What this task involves | From top to bottom, print the listing word for word and skip any pictures it contains.

Information |
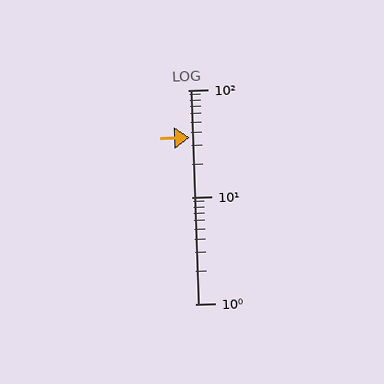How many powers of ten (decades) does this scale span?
The scale spans 2 decades, from 1 to 100.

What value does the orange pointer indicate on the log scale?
The pointer indicates approximately 36.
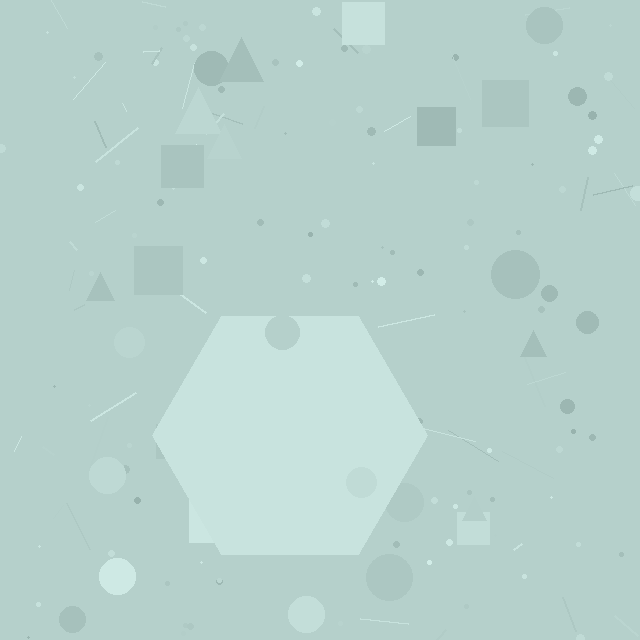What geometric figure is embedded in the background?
A hexagon is embedded in the background.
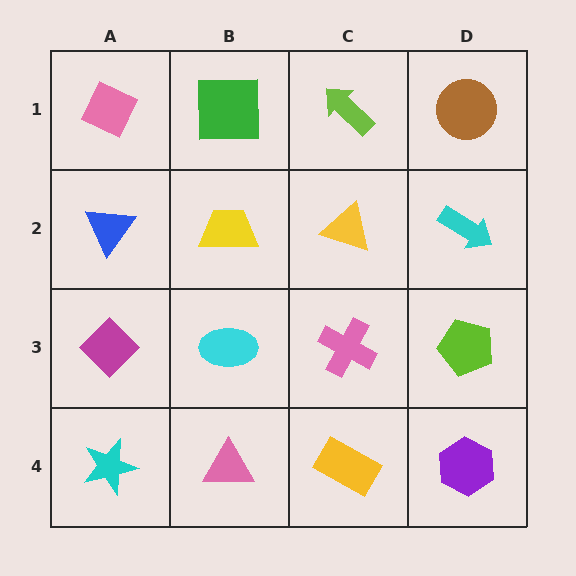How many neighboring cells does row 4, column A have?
2.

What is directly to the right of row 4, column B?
A yellow rectangle.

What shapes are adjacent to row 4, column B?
A cyan ellipse (row 3, column B), a cyan star (row 4, column A), a yellow rectangle (row 4, column C).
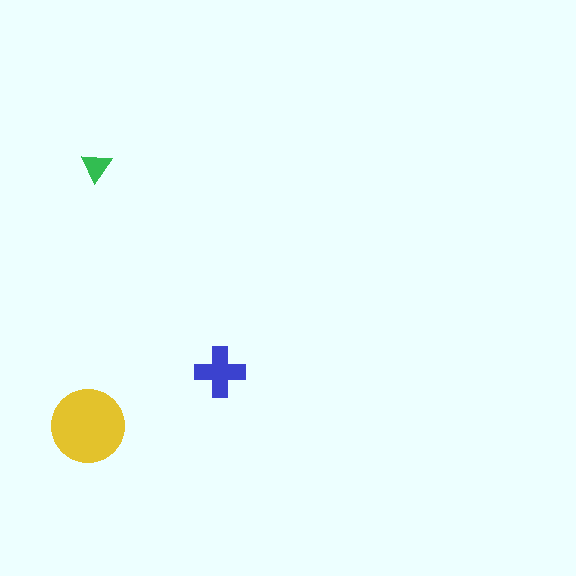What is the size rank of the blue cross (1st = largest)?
2nd.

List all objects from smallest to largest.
The green triangle, the blue cross, the yellow circle.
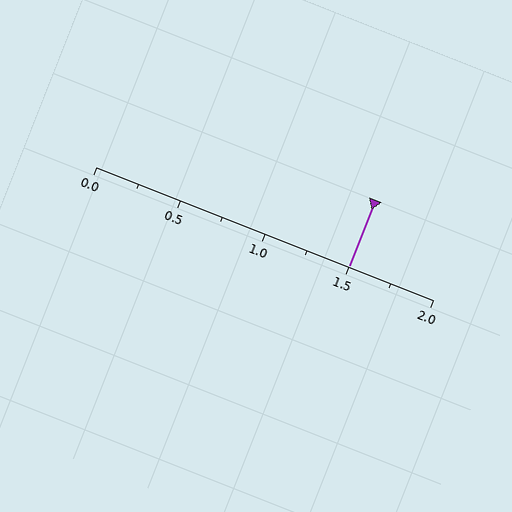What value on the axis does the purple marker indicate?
The marker indicates approximately 1.5.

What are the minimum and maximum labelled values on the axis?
The axis runs from 0.0 to 2.0.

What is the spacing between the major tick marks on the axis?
The major ticks are spaced 0.5 apart.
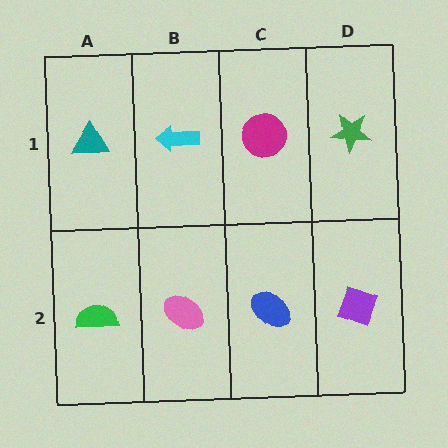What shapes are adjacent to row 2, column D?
A green star (row 1, column D), a blue ellipse (row 2, column C).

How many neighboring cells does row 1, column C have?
3.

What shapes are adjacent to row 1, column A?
A green semicircle (row 2, column A), a cyan arrow (row 1, column B).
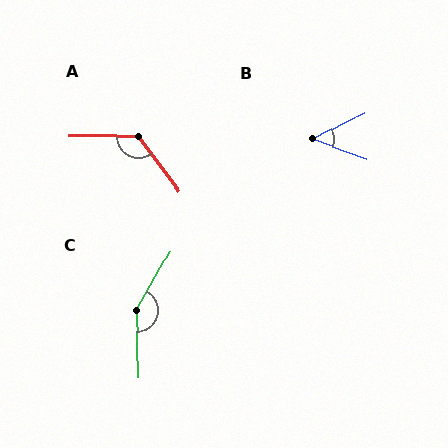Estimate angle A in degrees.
Approximately 126 degrees.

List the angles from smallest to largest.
B (47°), A (126°), C (148°).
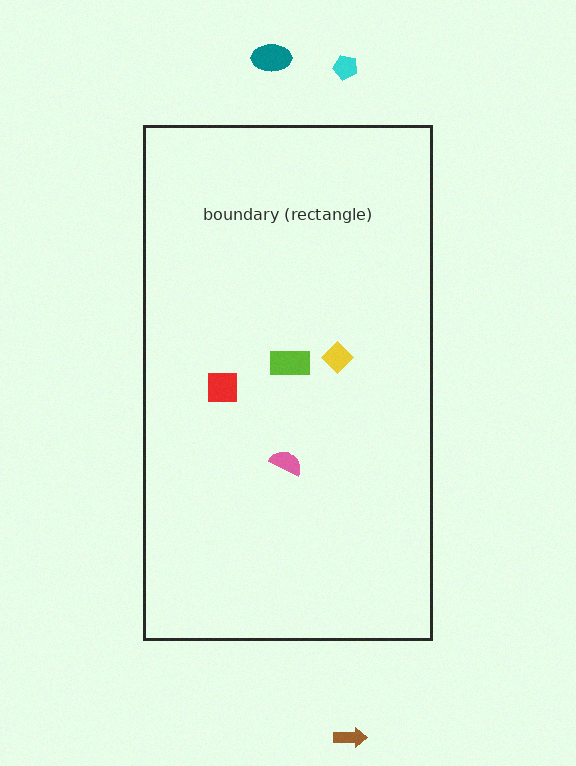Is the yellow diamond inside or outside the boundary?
Inside.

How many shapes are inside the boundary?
4 inside, 3 outside.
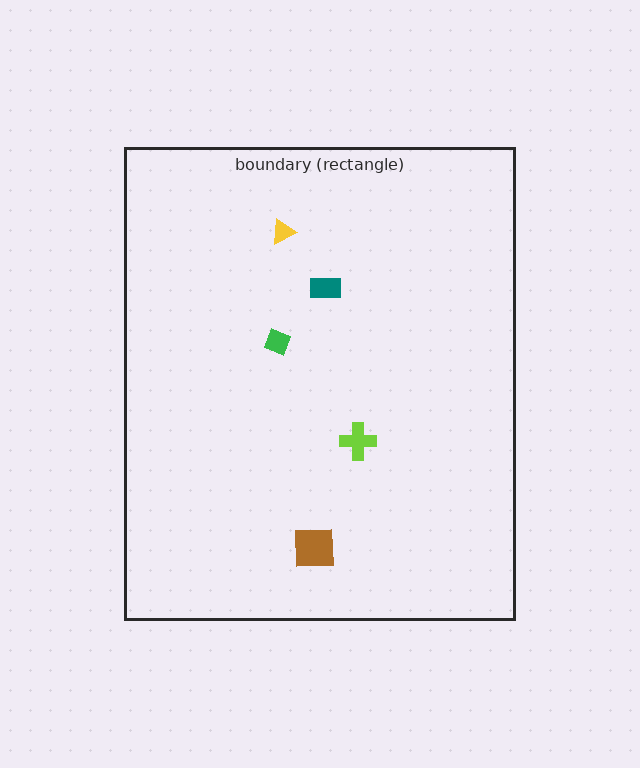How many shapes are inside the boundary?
5 inside, 0 outside.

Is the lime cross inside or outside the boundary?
Inside.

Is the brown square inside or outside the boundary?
Inside.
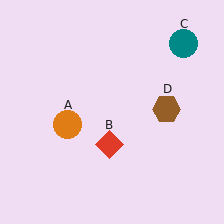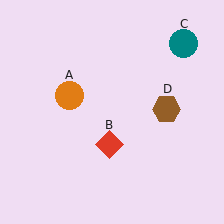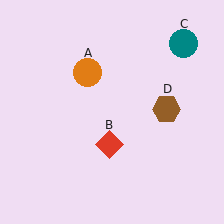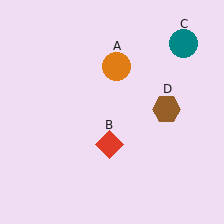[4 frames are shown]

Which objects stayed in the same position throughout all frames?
Red diamond (object B) and teal circle (object C) and brown hexagon (object D) remained stationary.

Expected answer |
How many powers of ten (decades) does this scale span?
The scale spans 2 decades, from 1 to 100.

What value does the orange pointer indicate on the log scale?
The pointer indicates approximately 36.
What geometric figure is embedded in the background?
A hexagon is embedded in the background.
How many neighboring cells does row 4, column A have?
2.

What is directly to the right of row 4, column B?
A yellow rectangle.

What shapes are adjacent to row 4, column B?
A cyan ellipse (row 3, column B), a cyan star (row 4, column A), a yellow rectangle (row 4, column C).
What is the size rank of the blue cross (1st = largest)?
2nd.

List all objects from smallest to largest.
The green triangle, the blue cross, the yellow circle.
What value on the axis does the purple marker indicate?
The marker indicates approximately 1.5.

What are the minimum and maximum labelled values on the axis?
The axis runs from 0.0 to 2.0.

What is the spacing between the major tick marks on the axis?
The major ticks are spaced 0.5 apart.
What shapes are adjacent to row 2, column D?
A green star (row 1, column D), a blue ellipse (row 2, column C).

How many neighboring cells does row 1, column C have?
3.

What shapes are adjacent to row 1, column A?
A green semicircle (row 2, column A), a cyan arrow (row 1, column B).
Estimate angle A in degrees.
Approximately 126 degrees.

List the angles from smallest to largest.
B (47°), A (126°), C (148°).
Is the yellow diamond inside or outside the boundary?
Inside.

How many shapes are inside the boundary?
4 inside, 3 outside.
How many shapes are inside the boundary?
5 inside, 0 outside.

Is the lime cross inside or outside the boundary?
Inside.

Is the brown square inside or outside the boundary?
Inside.
[4 frames are shown]

Which objects stayed in the same position throughout all frames?
Red diamond (object B) and teal circle (object C) and brown hexagon (object D) remained stationary.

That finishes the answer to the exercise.